* Given request
Find the line that contains "What is the y-coordinate of the blue square?" in the entries below. Restate it and every line after it, word for word, with no pictures.

* Available data
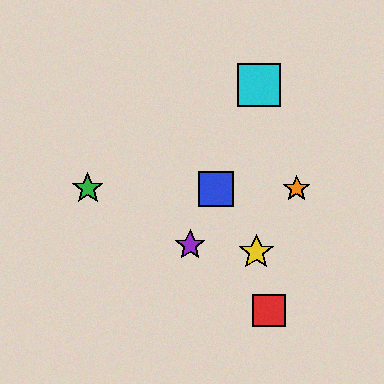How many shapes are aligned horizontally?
3 shapes (the blue square, the green star, the orange star) are aligned horizontally.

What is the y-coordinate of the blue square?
The blue square is at y≈189.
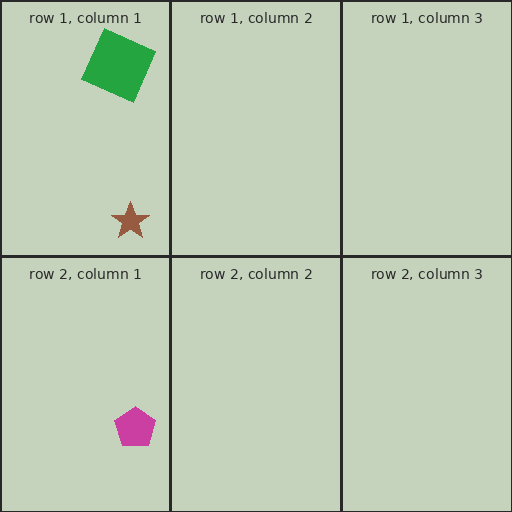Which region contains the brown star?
The row 1, column 1 region.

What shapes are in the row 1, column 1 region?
The green square, the brown star.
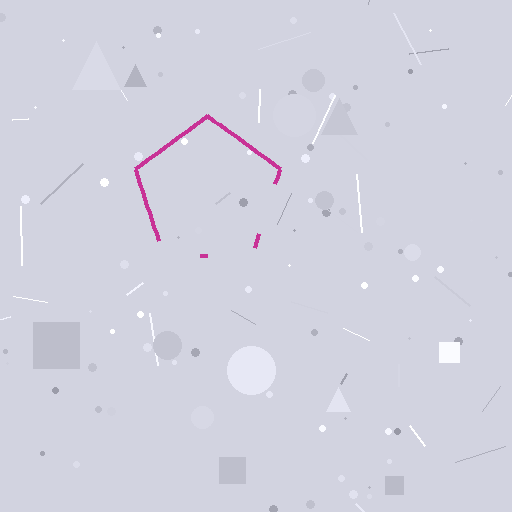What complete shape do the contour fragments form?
The contour fragments form a pentagon.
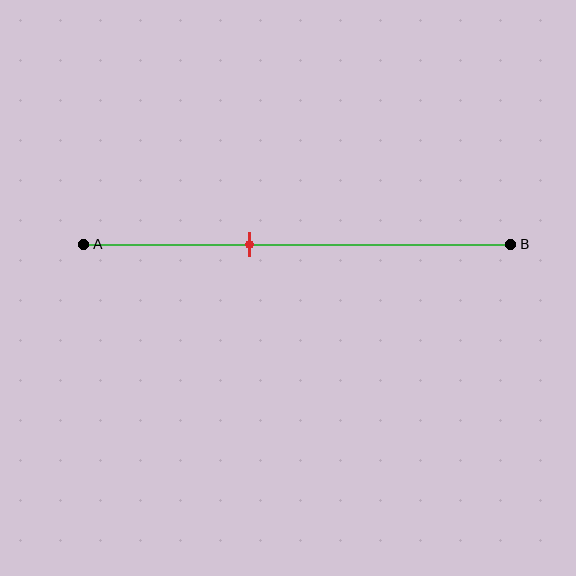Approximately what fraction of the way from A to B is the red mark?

* Answer in full
What is the y-coordinate of the blue square?
The blue square is at y≈189.
Which region contains the brown star?
The row 1, column 1 region.

What shapes are in the row 1, column 1 region?
The green square, the brown star.
What complete shape do the contour fragments form?
The contour fragments form a pentagon.
Approximately what fraction of the way from A to B is the red mark?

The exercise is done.